LISTING ▸
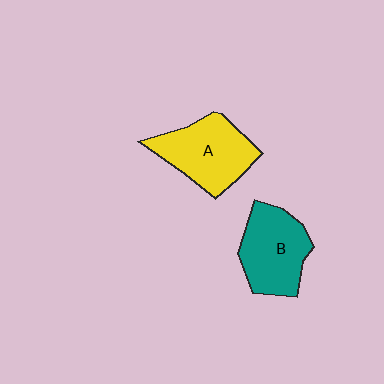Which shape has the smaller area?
Shape B (teal).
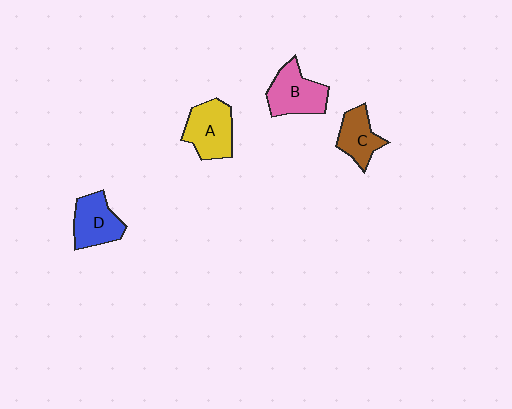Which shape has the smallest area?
Shape C (brown).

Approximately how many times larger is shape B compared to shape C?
Approximately 1.3 times.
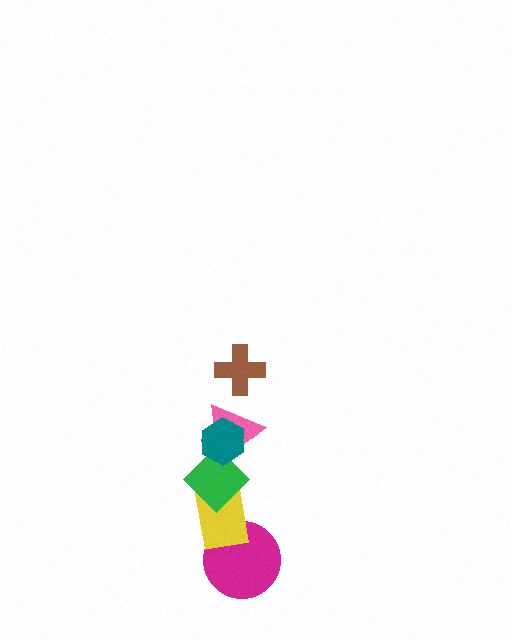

PROBLEM ▸ Send back the data above word for word, with the pictures left out.

EXPECTED ANSWER ▸
Which shape has the smaller area?
Shape B (teal).
Which shape has the smallest area?
Shape C (brown).

Approximately how many times larger is shape B compared to shape C?
Approximately 1.3 times.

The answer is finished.